◆ RECORDED DATA:
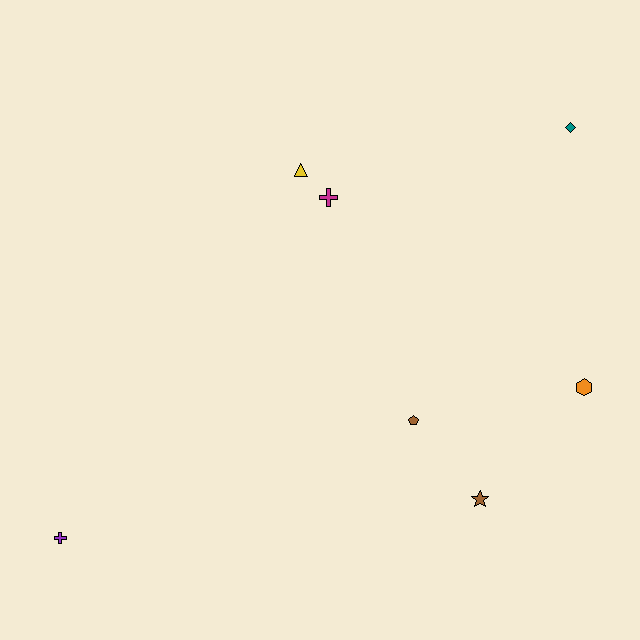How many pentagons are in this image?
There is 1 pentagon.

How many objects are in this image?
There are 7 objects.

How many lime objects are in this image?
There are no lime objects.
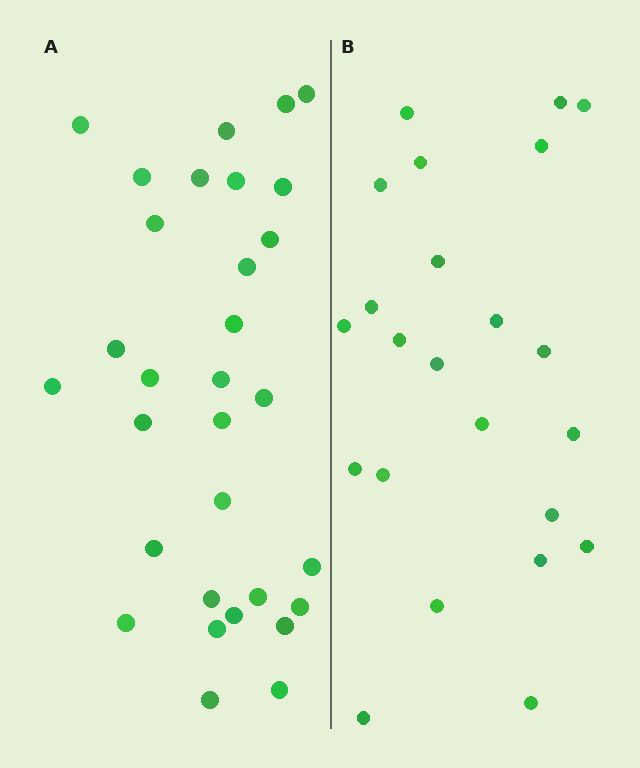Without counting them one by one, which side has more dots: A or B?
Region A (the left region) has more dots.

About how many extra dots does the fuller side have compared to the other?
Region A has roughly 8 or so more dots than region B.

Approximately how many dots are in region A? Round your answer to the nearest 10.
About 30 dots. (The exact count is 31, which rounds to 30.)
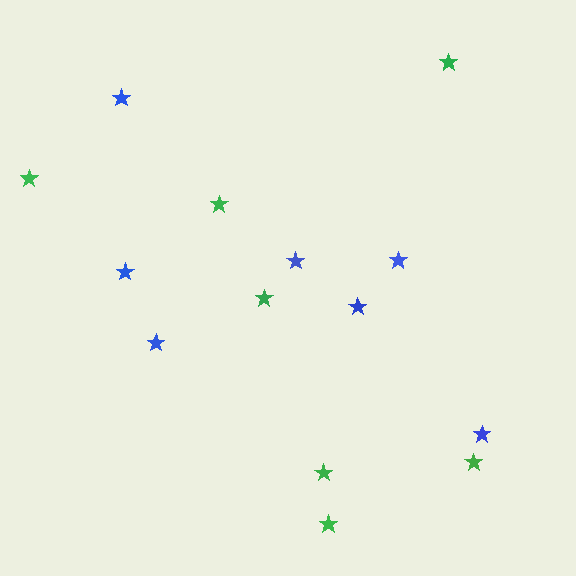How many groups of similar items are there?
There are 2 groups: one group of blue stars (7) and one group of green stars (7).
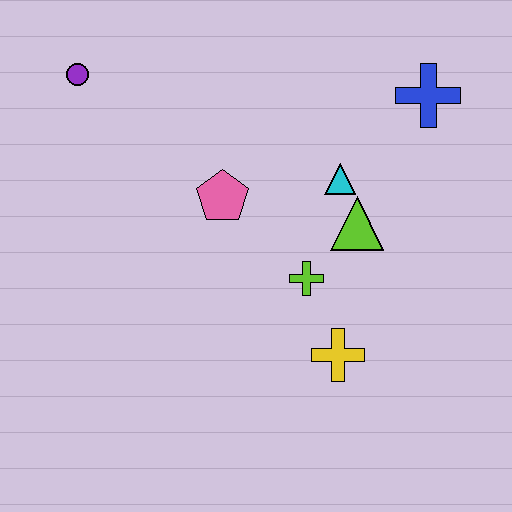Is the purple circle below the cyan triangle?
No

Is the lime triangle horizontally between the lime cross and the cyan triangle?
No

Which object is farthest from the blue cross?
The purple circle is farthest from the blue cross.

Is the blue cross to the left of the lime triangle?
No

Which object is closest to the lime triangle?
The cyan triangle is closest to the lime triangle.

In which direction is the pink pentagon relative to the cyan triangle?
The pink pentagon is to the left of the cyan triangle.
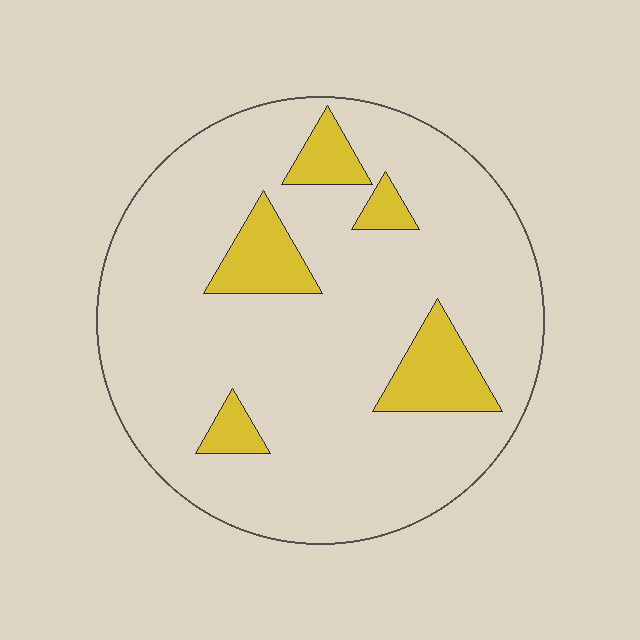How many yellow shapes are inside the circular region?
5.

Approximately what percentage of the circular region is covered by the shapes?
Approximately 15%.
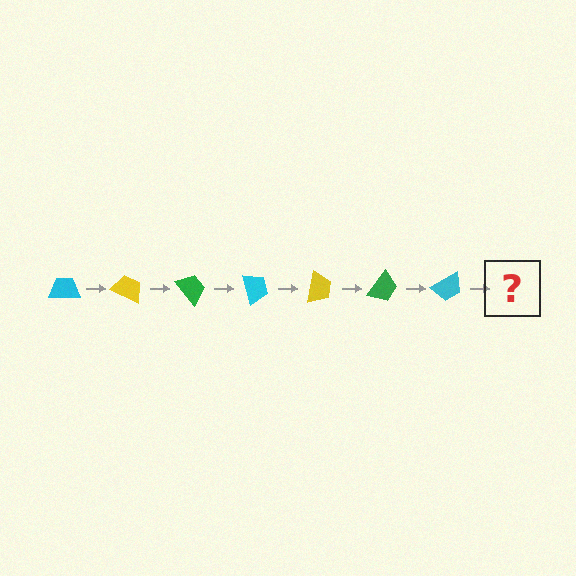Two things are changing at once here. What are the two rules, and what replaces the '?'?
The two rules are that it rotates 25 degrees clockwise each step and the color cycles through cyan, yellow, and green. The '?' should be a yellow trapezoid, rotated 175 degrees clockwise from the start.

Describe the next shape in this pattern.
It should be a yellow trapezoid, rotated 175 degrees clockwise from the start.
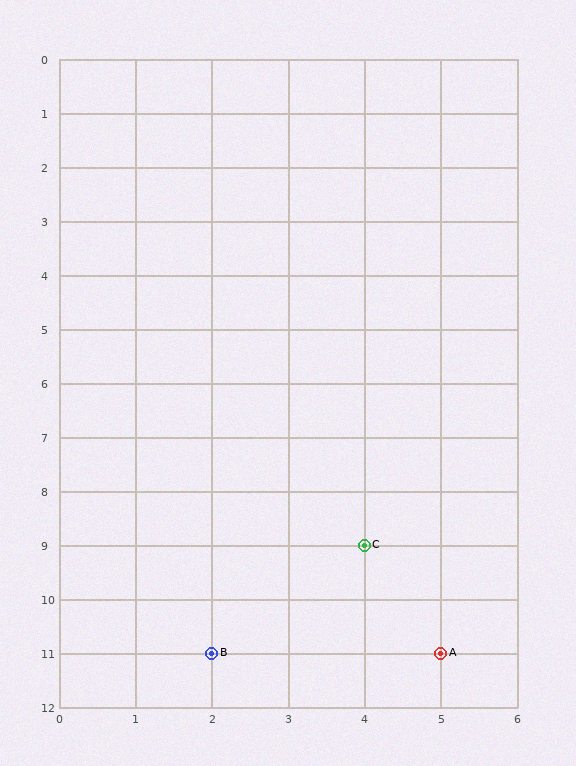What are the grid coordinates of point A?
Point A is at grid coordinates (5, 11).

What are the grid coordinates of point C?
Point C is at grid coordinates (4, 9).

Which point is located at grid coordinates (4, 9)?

◆ WHAT THE TASK REQUIRES: Take the records above from the line with "Which object is closest to the lime triangle?" down to their last line and please copy those lines exactly, without the pictures.

◆ ANSWER TO THIS EXERCISE:
Which object is closest to the lime triangle?
The cyan triangle is closest to the lime triangle.

In which direction is the pink pentagon relative to the cyan triangle?
The pink pentagon is to the left of the cyan triangle.
How many yellow shapes are inside the circular region?
5.

Approximately what percentage of the circular region is covered by the shapes?
Approximately 15%.
Two things are changing at once here. What are the two rules, and what replaces the '?'?
The two rules are that it rotates 25 degrees clockwise each step and the color cycles through cyan, yellow, and green. The '?' should be a yellow trapezoid, rotated 175 degrees clockwise from the start.

Describe the next shape in this pattern.
It should be a yellow trapezoid, rotated 175 degrees clockwise from the start.
What are the grid coordinates of point A?
Point A is at grid coordinates (5, 11).

What are the grid coordinates of point C?
Point C is at grid coordinates (4, 9).

Which point is located at grid coordinates (4, 9)?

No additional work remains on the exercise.